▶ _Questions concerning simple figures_

+ + + +

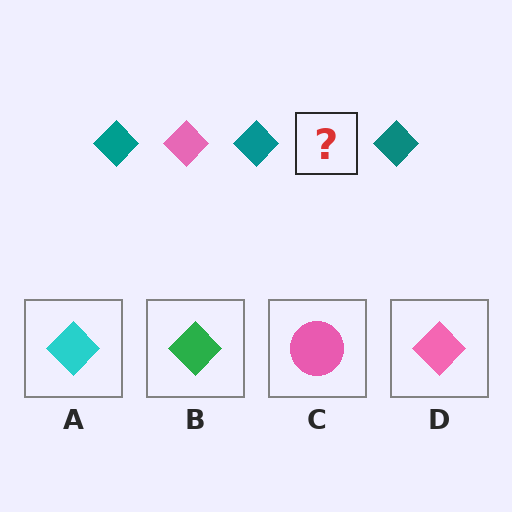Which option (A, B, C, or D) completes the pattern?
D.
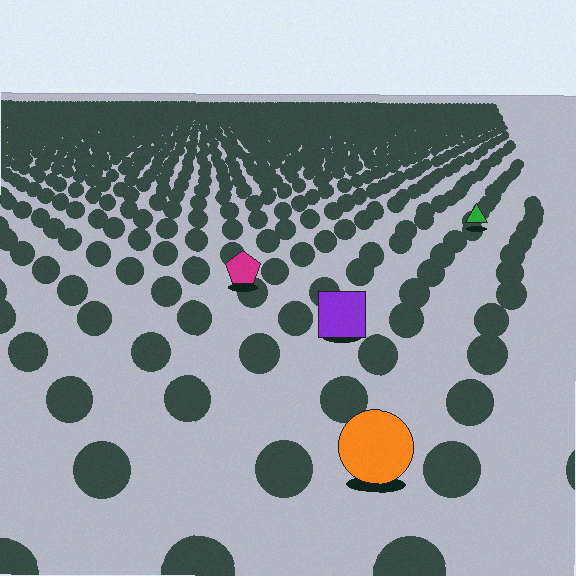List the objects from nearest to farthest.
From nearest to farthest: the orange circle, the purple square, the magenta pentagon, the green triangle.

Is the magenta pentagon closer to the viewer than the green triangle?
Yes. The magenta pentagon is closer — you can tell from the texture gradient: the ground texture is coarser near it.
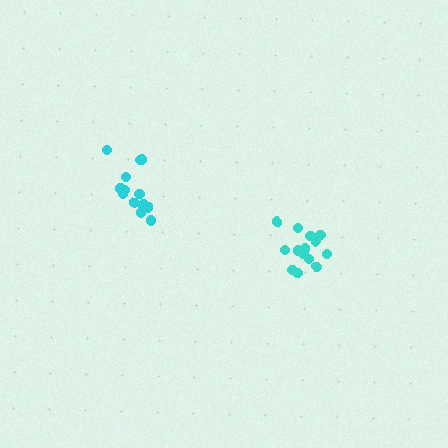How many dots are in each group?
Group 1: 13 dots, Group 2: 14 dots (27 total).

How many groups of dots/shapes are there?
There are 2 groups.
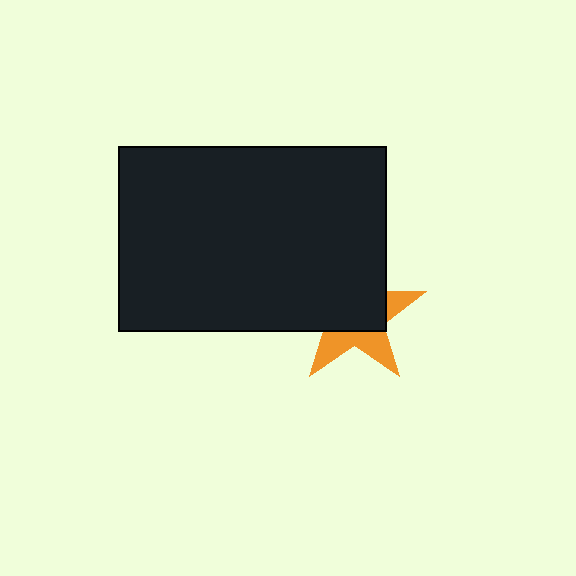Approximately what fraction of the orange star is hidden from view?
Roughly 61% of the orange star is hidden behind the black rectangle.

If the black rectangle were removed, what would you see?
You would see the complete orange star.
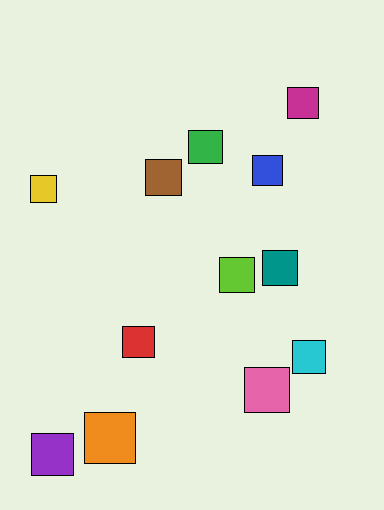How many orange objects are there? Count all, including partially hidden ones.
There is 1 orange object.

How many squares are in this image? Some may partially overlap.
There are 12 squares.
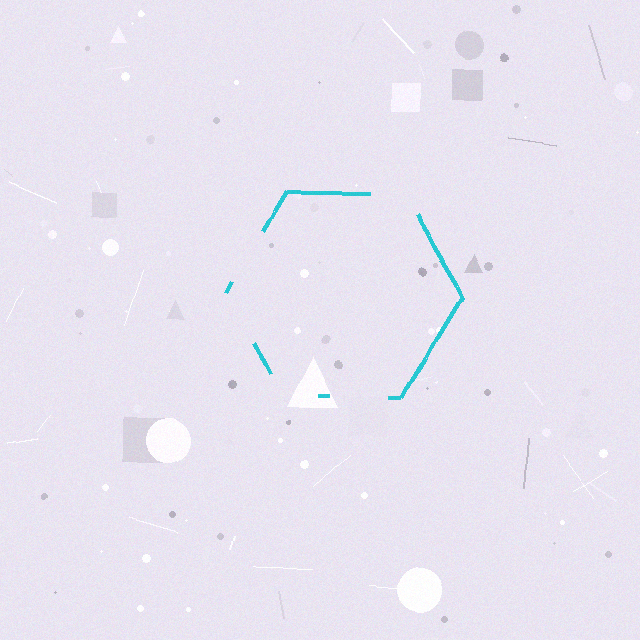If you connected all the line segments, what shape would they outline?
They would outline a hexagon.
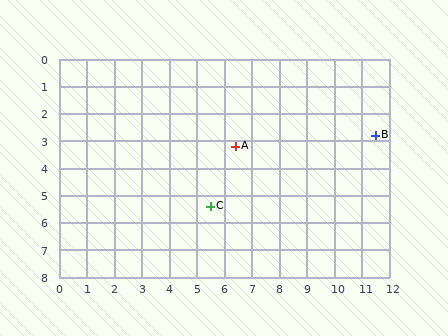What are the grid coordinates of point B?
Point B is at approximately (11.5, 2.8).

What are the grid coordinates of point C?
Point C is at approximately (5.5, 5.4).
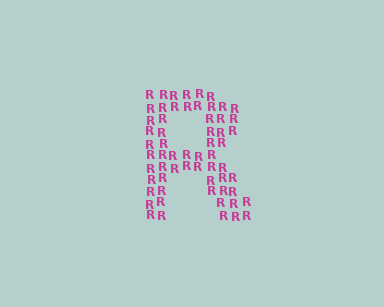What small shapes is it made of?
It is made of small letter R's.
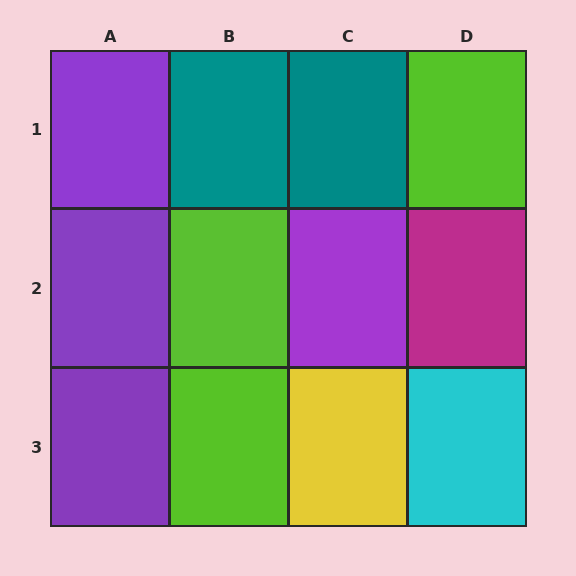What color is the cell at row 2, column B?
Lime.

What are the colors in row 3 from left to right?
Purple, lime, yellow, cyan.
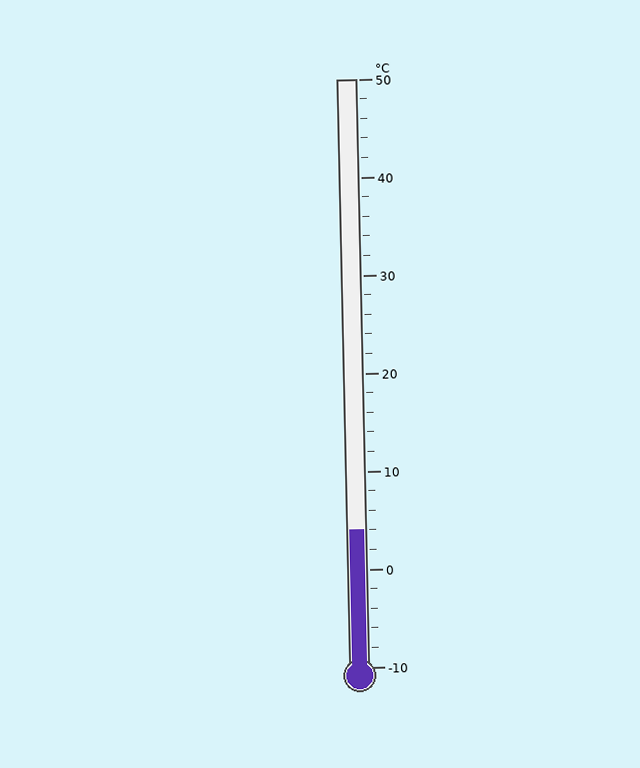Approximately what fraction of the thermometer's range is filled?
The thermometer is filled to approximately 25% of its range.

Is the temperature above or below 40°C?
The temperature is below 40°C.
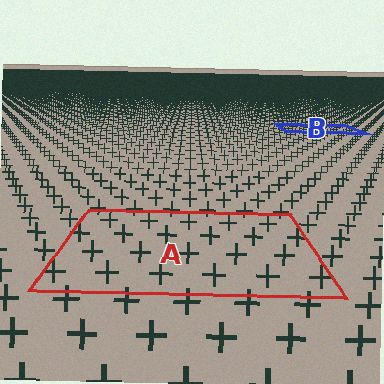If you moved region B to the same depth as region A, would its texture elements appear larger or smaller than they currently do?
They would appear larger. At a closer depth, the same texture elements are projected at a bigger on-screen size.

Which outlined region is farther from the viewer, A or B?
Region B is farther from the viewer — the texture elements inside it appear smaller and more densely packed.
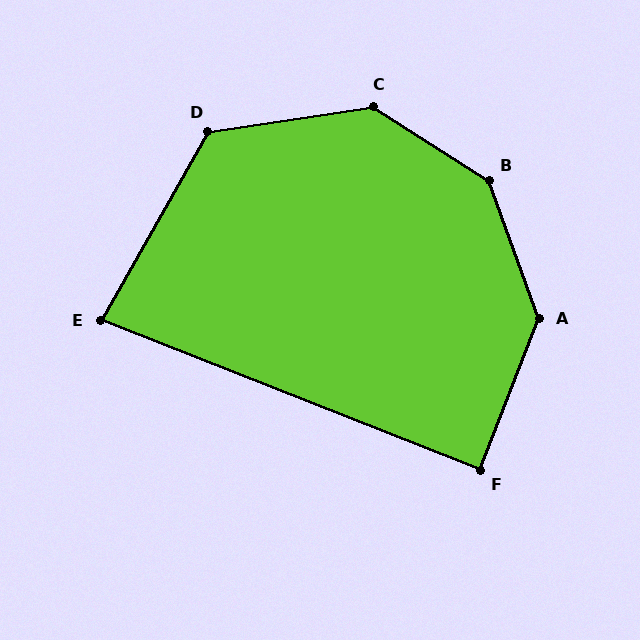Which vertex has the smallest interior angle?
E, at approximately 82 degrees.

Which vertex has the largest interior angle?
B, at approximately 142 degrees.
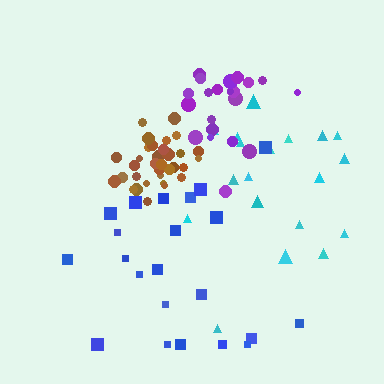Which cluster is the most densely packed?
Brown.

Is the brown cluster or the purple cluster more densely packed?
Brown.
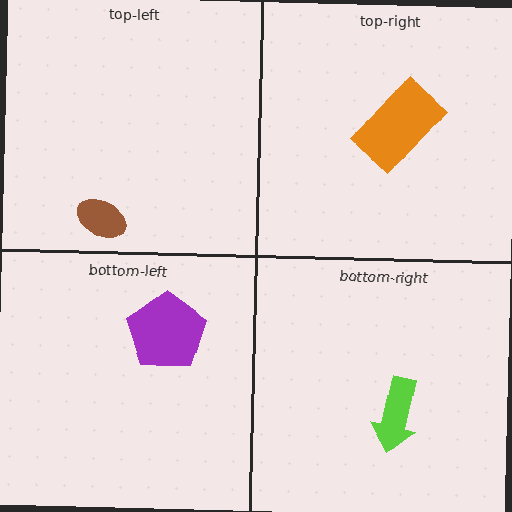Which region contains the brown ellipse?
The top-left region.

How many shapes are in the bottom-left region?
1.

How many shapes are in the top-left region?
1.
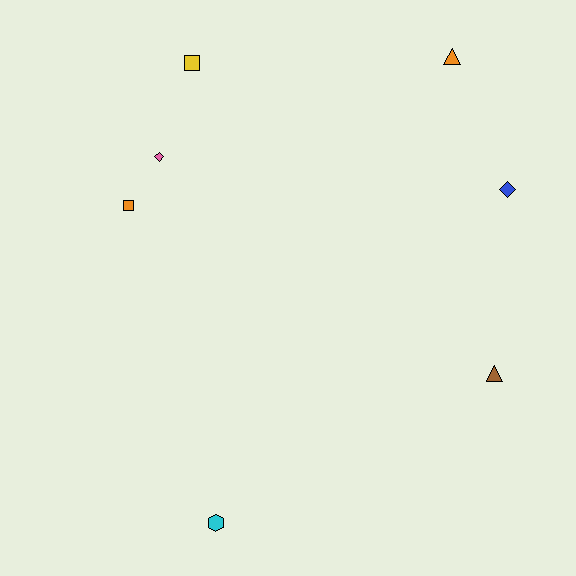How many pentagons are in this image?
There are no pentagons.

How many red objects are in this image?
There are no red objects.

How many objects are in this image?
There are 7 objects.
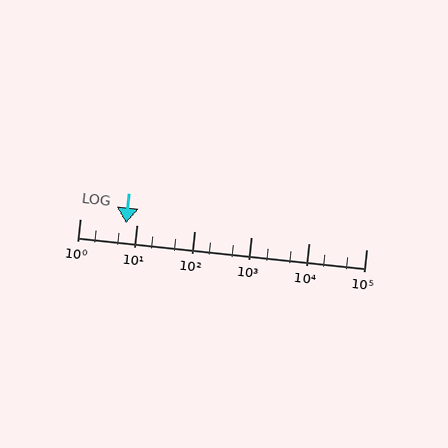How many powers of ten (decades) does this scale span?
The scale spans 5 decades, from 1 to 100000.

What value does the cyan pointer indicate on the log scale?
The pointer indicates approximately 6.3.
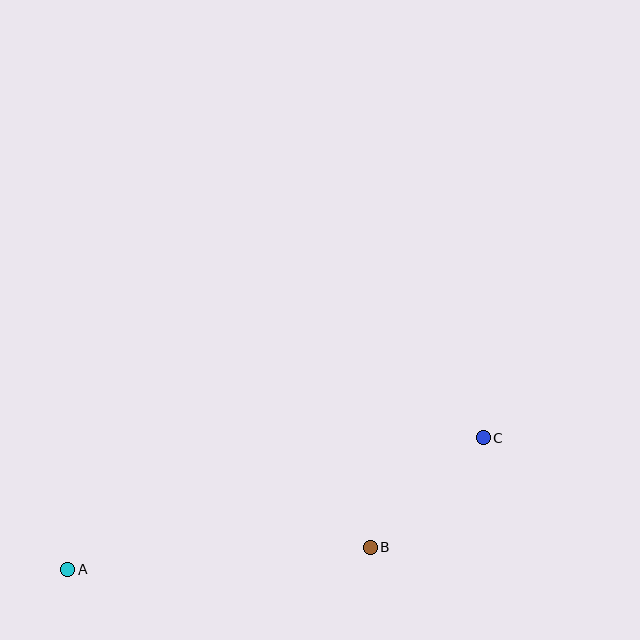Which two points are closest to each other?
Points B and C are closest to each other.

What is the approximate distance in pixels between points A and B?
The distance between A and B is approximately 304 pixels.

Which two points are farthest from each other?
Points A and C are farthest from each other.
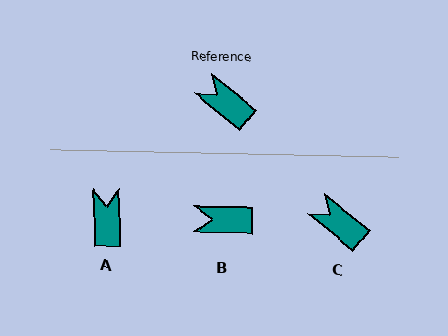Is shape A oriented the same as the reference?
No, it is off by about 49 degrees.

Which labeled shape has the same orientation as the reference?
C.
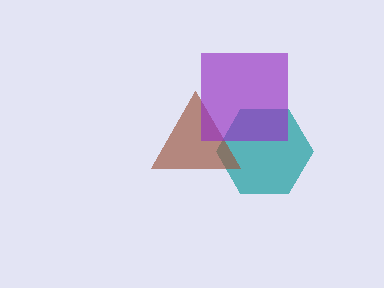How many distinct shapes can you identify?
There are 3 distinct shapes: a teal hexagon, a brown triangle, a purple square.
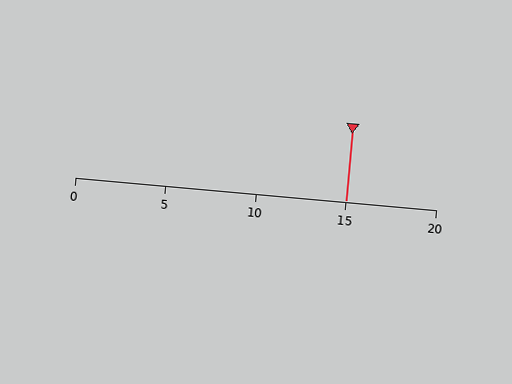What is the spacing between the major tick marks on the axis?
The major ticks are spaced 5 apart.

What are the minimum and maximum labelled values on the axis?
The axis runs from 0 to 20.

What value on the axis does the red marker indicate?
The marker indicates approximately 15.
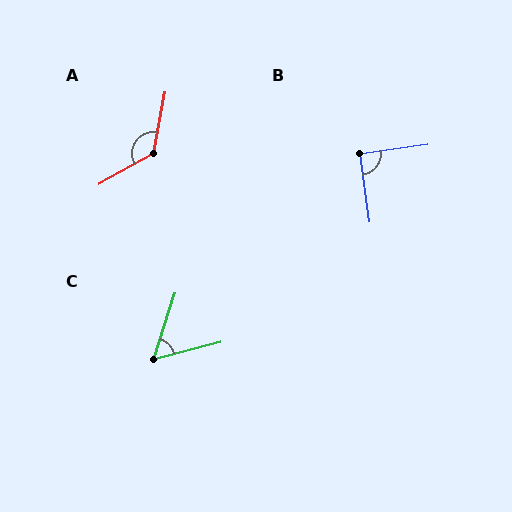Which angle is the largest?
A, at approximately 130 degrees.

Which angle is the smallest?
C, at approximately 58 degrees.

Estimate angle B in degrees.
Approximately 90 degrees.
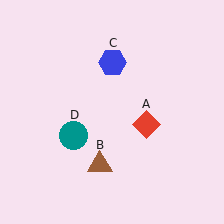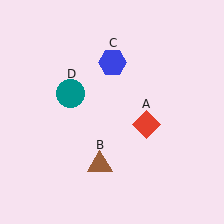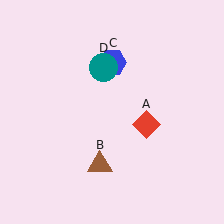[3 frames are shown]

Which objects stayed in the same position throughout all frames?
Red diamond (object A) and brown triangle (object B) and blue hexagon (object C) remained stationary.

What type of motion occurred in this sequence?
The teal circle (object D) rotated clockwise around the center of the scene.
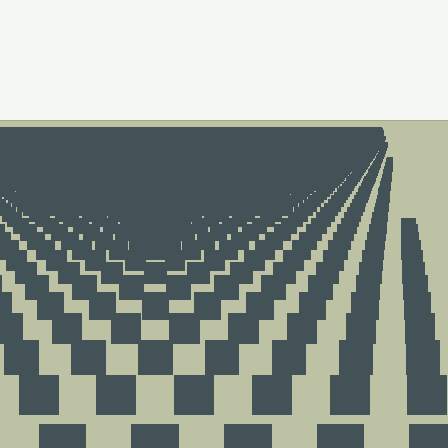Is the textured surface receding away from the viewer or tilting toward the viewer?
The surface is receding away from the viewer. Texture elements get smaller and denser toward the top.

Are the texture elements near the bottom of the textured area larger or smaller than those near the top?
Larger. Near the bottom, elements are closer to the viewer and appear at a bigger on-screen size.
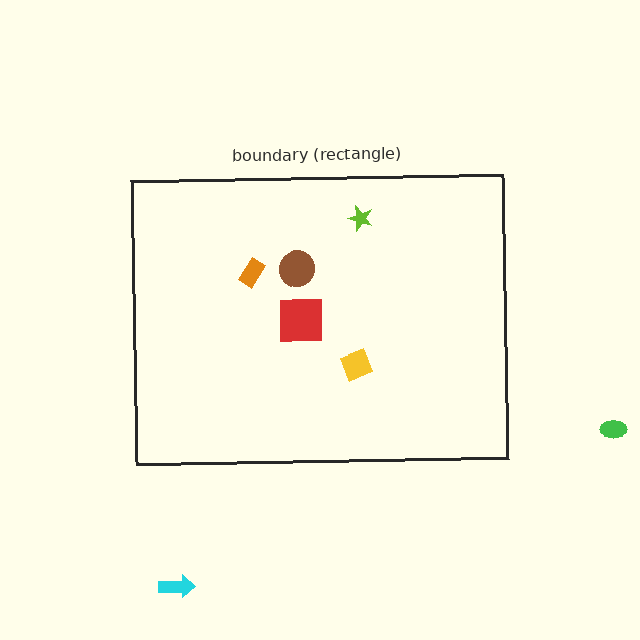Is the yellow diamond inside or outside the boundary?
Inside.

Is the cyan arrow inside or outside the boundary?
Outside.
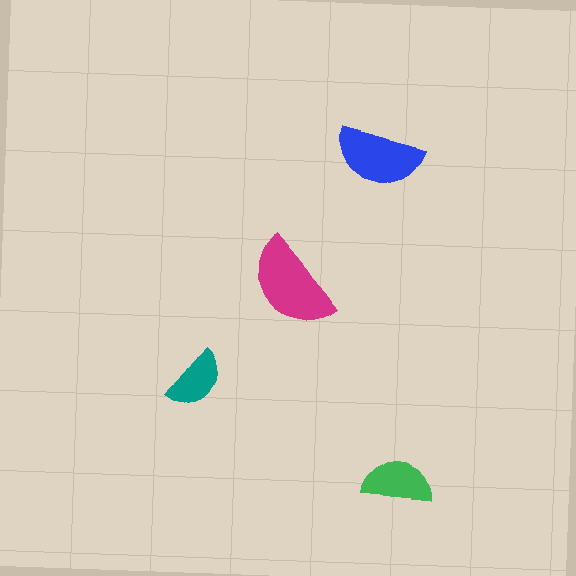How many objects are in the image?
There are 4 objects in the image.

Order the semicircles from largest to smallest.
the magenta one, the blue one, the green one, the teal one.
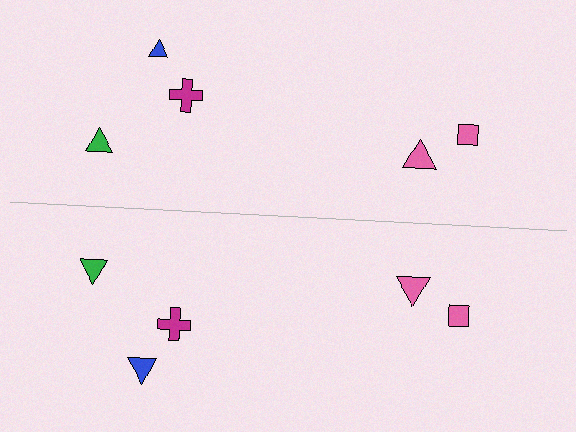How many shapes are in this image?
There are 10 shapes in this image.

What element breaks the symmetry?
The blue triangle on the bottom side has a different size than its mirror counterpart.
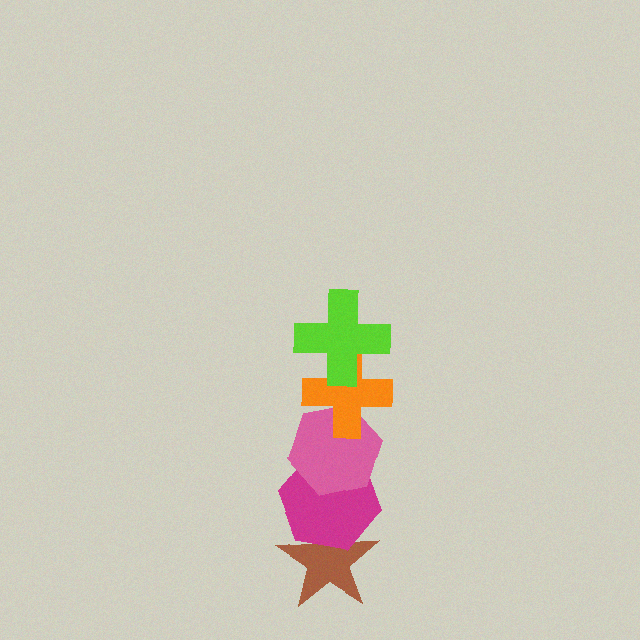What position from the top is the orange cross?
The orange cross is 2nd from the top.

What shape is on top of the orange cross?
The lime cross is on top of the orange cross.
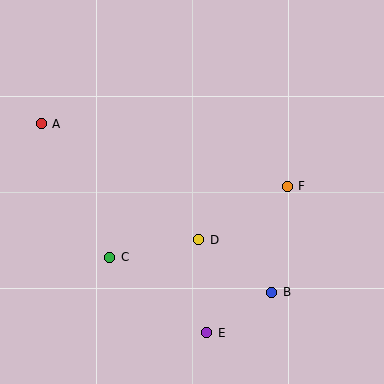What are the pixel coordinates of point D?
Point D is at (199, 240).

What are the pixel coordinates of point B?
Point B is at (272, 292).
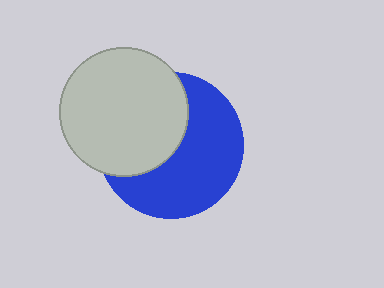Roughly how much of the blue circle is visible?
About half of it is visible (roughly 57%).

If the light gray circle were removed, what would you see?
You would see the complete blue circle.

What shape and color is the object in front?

+ + + +

▶ _Task_
Quote the records above exactly, leaving out any pictures.

▶ _Complete output_
Which option (A, B, C, or D) completes the pattern?
D.
List the objects from nearest to farthest.
From nearest to farthest: the orange circle, the purple square, the magenta pentagon, the green triangle.

Is the magenta pentagon closer to the viewer than the green triangle?
Yes. The magenta pentagon is closer — you can tell from the texture gradient: the ground texture is coarser near it.
How many dots are in each group?
Group 1: 13 dots, Group 2: 14 dots (27 total).

How many groups of dots/shapes are there?
There are 2 groups.
Approximately what fraction of the orange star is hidden from view?
Roughly 61% of the orange star is hidden behind the black rectangle.

If the black rectangle were removed, what would you see?
You would see the complete orange star.
How many orange objects are there? Count all, including partially hidden ones.
There is 1 orange object.

How many squares are in this image? Some may partially overlap.
There are 12 squares.
If you connected all the line segments, what shape would they outline?
They would outline a hexagon.
What are the grid coordinates of point B?
Point B is at approximately (11.5, 2.8).

What are the grid coordinates of point C?
Point C is at approximately (5.5, 5.4).
What small shapes is it made of?
It is made of small letter R's.
What color is the cell at row 2, column B?
Lime.

What are the colors in row 3 from left to right?
Purple, lime, yellow, cyan.
Approximately what fraction of the thermometer's range is filled?
The thermometer is filled to approximately 25% of its range.

Is the temperature above or below 40°C?
The temperature is below 40°C.
If you moved region B to the same depth as region A, would its texture elements appear larger or smaller than they currently do?
They would appear larger. At a closer depth, the same texture elements are projected at a bigger on-screen size.

Which outlined region is farther from the viewer, A or B?
Region B is farther from the viewer — the texture elements inside it appear smaller and more densely packed.
Which vertex has the smallest interior angle?
E, at approximately 82 degrees.

Which vertex has the largest interior angle?
B, at approximately 142 degrees.
Which cluster is the most densely packed?
Brown.

Is the brown cluster or the purple cluster more densely packed?
Brown.
Which region contains the brown ellipse?
The top-left region.

How many shapes are in the bottom-left region?
1.

How many shapes are in the top-left region?
1.
How many pentagons are in this image?
There are no pentagons.

How many red objects are in this image?
There are no red objects.

How many objects are in this image?
There are 7 objects.
How many powers of ten (decades) does this scale span?
The scale spans 5 decades, from 1 to 100000.

What value does the cyan pointer indicate on the log scale?
The pointer indicates approximately 6.3.
Which two points are closest to each other?
Points B and C are closest to each other.

What is the approximate distance in pixels between points A and B?
The distance between A and B is approximately 304 pixels.

Which two points are farthest from each other?
Points A and C are farthest from each other.
Is shape A oriented the same as the reference?
No, it is off by about 49 degrees.

Which labeled shape has the same orientation as the reference?
C.
How many distinct shapes can you identify?
There are 3 distinct shapes: a teal hexagon, a brown triangle, a purple square.
What is the spacing between the major tick marks on the axis?
The major ticks are spaced 5 apart.

What are the minimum and maximum labelled values on the axis?
The axis runs from 0 to 20.

What value on the axis does the red marker indicate?
The marker indicates approximately 15.
Which angle is the largest?
A, at approximately 130 degrees.

Which angle is the smallest?
C, at approximately 58 degrees.

Estimate angle B in degrees.
Approximately 90 degrees.
[3 frames are shown]

Which objects stayed in the same position throughout all frames?
Red diamond (object A) and brown triangle (object B) and blue hexagon (object C) remained stationary.

What type of motion occurred in this sequence?
The teal circle (object D) rotated clockwise around the center of the scene.
Is the textured surface receding away from the viewer or tilting toward the viewer?
The surface is receding away from the viewer. Texture elements get smaller and denser toward the top.

Are the texture elements near the bottom of the textured area larger or smaller than those near the top?
Larger. Near the bottom, elements are closer to the viewer and appear at a bigger on-screen size.
Is the yellow diamond inside or outside the boundary?
Inside.

Is the cyan arrow inside or outside the boundary?
Outside.
How many objects are in the image?
There are 4 objects in the image.

Order the semicircles from largest to smallest.
the magenta one, the blue one, the green one, the teal one.
How many shapes are in this image?
There are 10 shapes in this image.

What element breaks the symmetry?
The blue triangle on the bottom side has a different size than its mirror counterpart.
What position from the top is the orange cross?
The orange cross is 2nd from the top.

What shape is on top of the orange cross?
The lime cross is on top of the orange cross.
What are the pixel coordinates of point D?
Point D is at (199, 240).

What are the pixel coordinates of point B?
Point B is at (272, 292).
Roughly how much of the blue circle is visible?
About half of it is visible (roughly 57%).

If the light gray circle were removed, what would you see?
You would see the complete blue circle.

What shape and color is the object in front?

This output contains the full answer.